> **Task brief**:
In the listing below, find the line that contains "Is the teal" and the line that contains "[4 frames are shown]". Quote both and every line between them, exactly, and nothing more.

> **Material to process**:
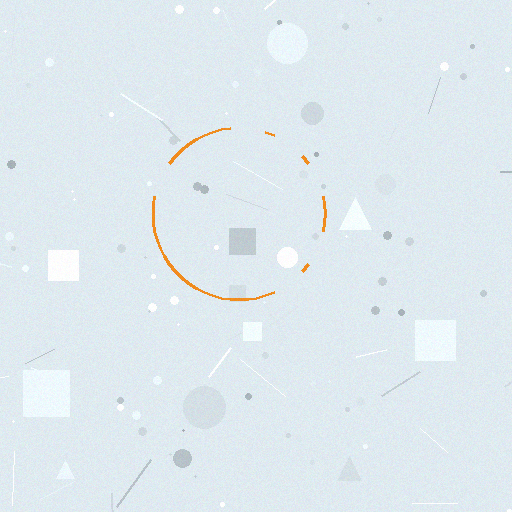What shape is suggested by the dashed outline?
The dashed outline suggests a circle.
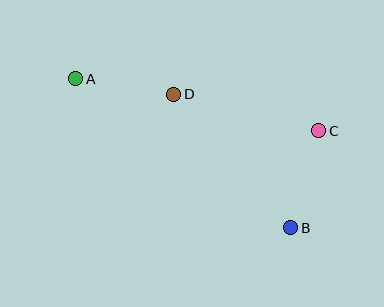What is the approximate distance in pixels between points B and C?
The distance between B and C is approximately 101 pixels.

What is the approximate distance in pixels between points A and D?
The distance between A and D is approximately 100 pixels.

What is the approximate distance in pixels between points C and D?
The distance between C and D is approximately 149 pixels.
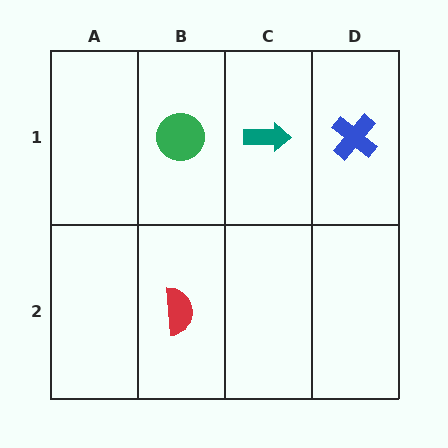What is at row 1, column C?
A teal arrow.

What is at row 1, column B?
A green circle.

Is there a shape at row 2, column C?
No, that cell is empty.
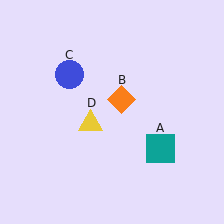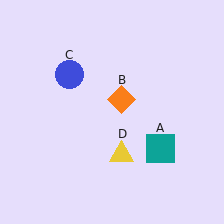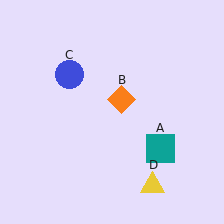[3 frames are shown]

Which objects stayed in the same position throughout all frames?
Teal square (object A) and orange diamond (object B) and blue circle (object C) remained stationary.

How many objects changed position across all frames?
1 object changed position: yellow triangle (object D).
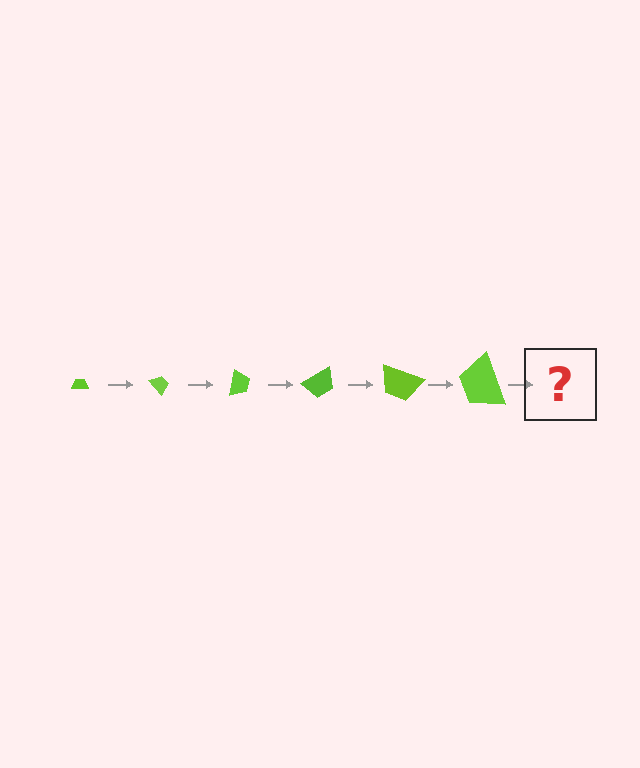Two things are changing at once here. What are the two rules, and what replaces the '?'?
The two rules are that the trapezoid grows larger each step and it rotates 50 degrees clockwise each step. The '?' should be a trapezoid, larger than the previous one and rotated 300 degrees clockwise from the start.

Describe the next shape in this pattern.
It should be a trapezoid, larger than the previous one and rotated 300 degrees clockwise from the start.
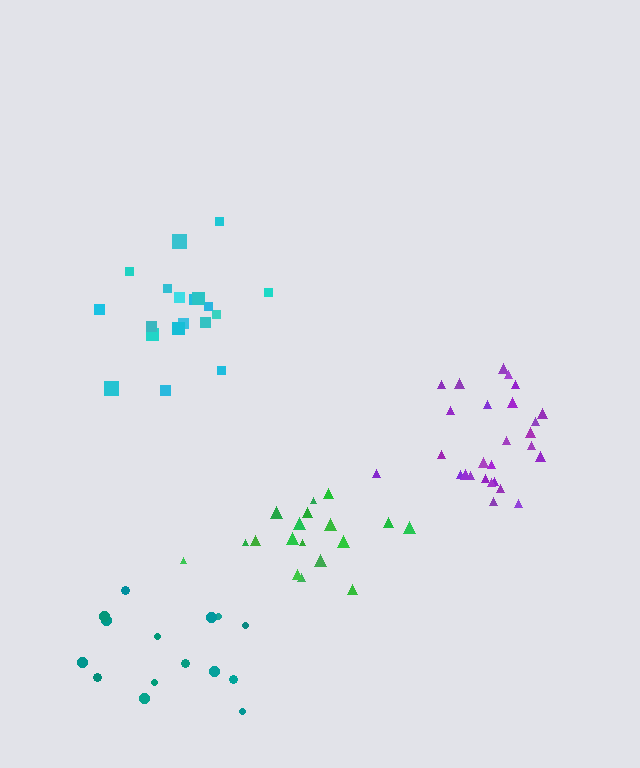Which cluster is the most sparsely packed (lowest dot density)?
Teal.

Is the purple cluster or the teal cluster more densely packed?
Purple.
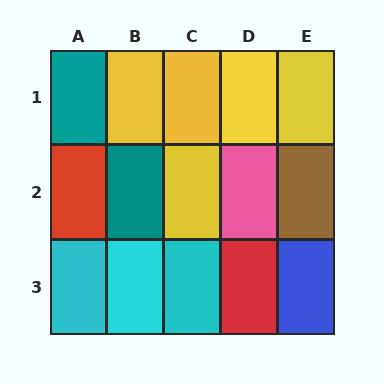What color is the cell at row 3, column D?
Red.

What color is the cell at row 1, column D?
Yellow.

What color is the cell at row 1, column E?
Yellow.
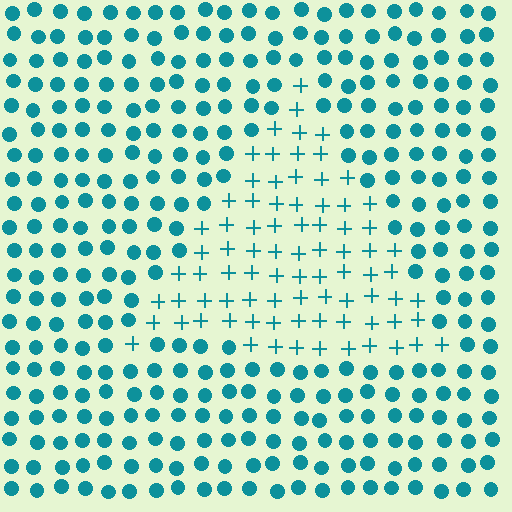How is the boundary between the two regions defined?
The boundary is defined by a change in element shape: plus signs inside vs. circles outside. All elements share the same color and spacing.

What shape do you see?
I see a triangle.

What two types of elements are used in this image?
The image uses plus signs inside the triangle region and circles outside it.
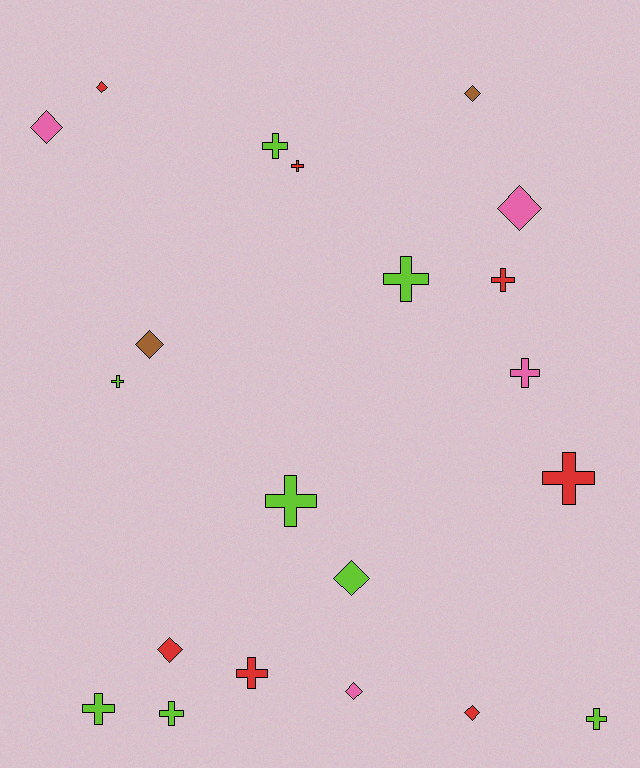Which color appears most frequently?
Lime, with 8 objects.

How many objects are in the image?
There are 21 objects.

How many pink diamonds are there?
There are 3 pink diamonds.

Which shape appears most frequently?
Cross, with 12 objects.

* * *

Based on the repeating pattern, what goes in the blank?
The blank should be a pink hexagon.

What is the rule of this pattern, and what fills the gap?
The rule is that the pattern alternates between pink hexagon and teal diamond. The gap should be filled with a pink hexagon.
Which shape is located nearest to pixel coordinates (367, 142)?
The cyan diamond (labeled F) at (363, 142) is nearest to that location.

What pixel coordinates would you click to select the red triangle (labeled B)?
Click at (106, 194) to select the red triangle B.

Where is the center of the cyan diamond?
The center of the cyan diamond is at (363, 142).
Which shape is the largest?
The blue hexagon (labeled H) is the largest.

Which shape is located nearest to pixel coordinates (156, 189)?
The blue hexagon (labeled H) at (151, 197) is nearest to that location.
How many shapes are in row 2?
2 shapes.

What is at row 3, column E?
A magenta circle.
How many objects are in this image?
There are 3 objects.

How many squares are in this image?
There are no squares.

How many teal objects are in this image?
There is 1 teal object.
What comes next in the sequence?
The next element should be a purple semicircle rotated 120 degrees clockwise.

==

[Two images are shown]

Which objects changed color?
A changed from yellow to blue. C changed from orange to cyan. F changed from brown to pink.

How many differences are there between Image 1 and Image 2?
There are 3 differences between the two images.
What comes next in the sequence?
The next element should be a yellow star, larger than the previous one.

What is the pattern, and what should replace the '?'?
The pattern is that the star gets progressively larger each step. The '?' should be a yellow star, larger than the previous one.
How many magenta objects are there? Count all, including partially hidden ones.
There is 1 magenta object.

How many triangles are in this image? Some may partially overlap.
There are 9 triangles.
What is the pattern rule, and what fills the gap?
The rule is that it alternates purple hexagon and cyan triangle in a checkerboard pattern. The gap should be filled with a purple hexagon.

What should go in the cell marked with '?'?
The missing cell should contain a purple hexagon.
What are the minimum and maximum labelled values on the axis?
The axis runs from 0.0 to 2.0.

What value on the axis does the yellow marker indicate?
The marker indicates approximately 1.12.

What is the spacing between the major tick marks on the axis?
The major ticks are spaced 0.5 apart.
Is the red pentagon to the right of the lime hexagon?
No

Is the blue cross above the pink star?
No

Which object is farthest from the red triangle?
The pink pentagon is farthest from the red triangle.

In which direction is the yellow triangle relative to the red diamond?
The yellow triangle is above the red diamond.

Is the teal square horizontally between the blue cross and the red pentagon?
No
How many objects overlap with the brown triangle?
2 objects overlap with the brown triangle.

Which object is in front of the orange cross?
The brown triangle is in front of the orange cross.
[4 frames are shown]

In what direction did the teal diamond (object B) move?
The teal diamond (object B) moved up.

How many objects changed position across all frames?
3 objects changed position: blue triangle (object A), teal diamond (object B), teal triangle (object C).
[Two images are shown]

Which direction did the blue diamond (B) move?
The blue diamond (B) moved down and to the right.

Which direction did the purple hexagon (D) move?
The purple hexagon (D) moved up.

> **Output below**:
Is the teal square horizontally between the blue cross and the red pentagon?
No
How many objects overlap with the brown triangle?
2 objects overlap with the brown triangle.

Which object is in front of the orange cross?
The brown triangle is in front of the orange cross.
[4 frames are shown]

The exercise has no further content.